(Geometry question records)

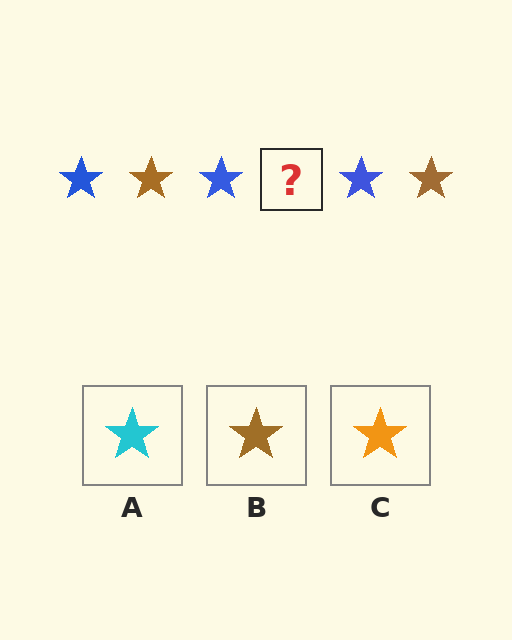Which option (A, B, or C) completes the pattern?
B.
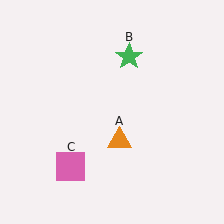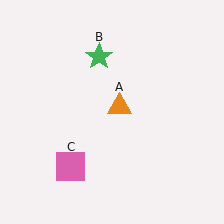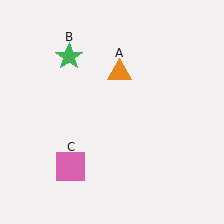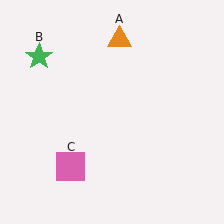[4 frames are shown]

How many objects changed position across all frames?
2 objects changed position: orange triangle (object A), green star (object B).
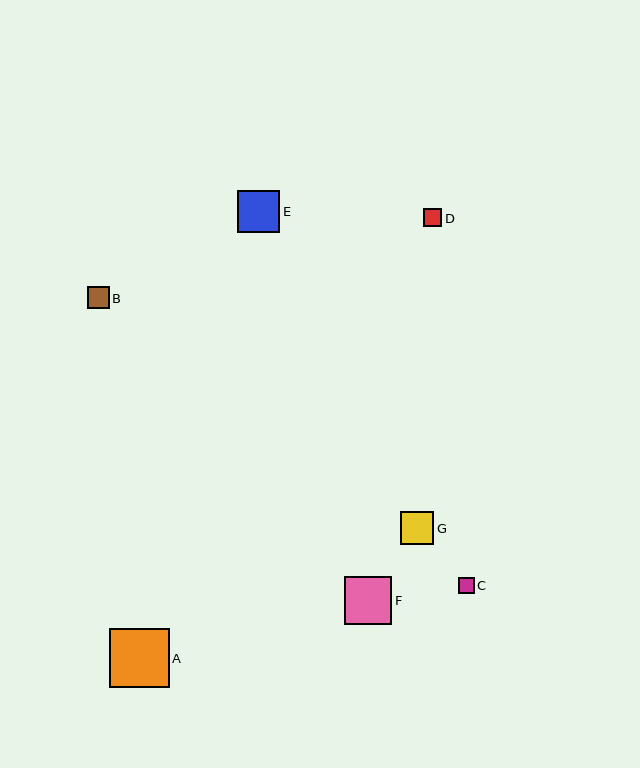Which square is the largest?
Square A is the largest with a size of approximately 59 pixels.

- _WRITTEN REQUEST_:
Leave out the pictures and return every record word for word.

- _SOLUTION FOR THIS EXERCISE_:
Which option (A, B, or C) completes the pattern?
B.
[4 frames are shown]

How many objects changed position across all frames?
2 objects changed position: orange triangle (object A), green star (object B).
Which square is the largest?
Square A is the largest with a size of approximately 59 pixels.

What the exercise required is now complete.